-- begin Data entries --

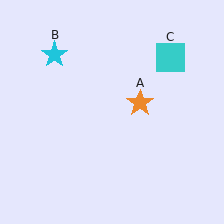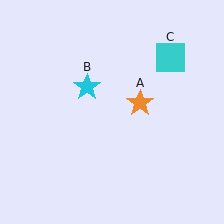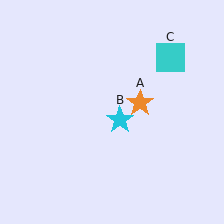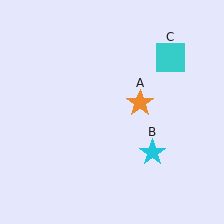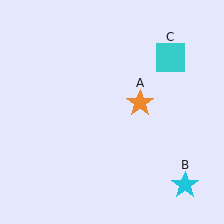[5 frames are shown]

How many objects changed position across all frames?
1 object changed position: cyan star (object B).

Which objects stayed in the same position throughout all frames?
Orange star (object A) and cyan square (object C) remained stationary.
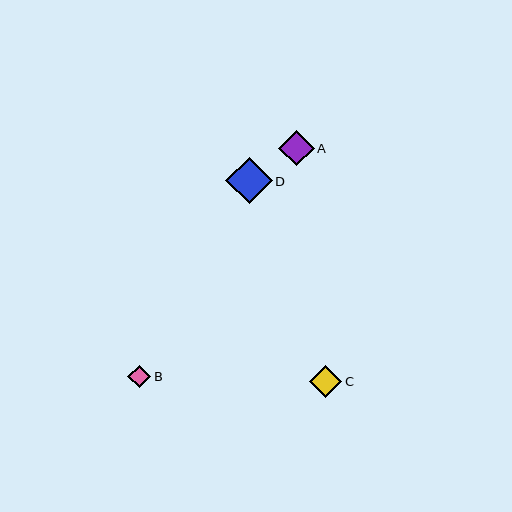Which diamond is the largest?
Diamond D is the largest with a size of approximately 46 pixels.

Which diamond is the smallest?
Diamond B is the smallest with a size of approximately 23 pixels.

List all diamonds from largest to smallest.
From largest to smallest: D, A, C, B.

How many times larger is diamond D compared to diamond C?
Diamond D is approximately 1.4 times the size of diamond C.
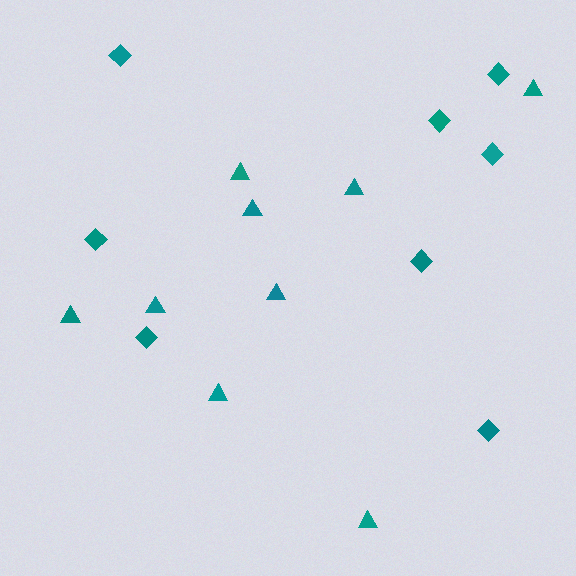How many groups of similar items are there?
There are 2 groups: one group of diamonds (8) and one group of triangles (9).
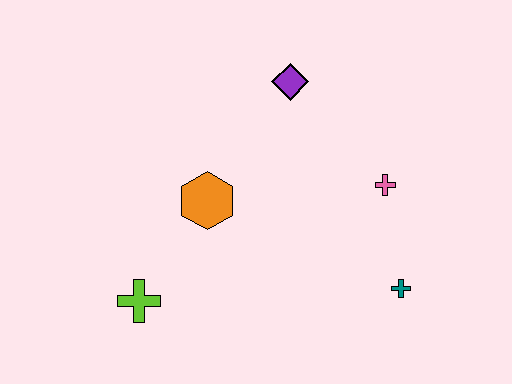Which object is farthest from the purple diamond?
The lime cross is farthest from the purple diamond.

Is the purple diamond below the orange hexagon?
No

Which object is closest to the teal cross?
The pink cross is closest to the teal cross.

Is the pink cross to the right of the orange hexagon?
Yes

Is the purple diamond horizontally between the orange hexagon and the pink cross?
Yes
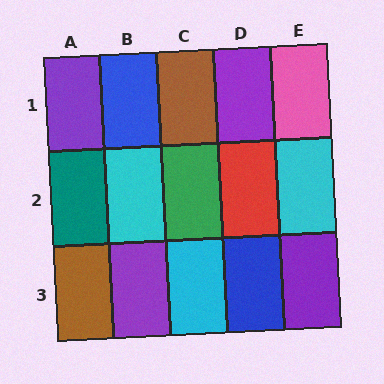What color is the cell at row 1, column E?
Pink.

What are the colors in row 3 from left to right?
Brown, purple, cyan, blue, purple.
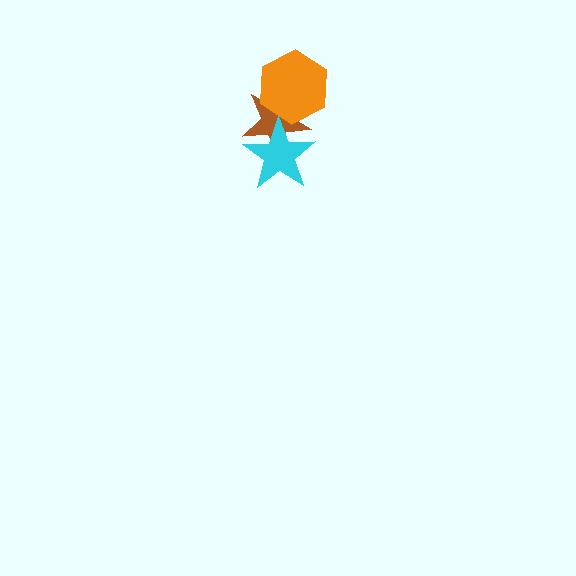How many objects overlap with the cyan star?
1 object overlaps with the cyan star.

-- end Data entries --

Required task:
Skip the pictures. Please copy exactly the lines from the one with "Is the pink" through the final line of the material above, both ends included.

Finished exercise:
Is the pink cross to the right of the orange hexagon?
Yes

Is the purple diamond horizontally between the orange hexagon and the pink cross?
Yes
What color is the cell at row 1, column E?
Pink.

What are the colors in row 3 from left to right?
Brown, purple, cyan, blue, purple.
How many objects overlap with the cyan star?
1 object overlaps with the cyan star.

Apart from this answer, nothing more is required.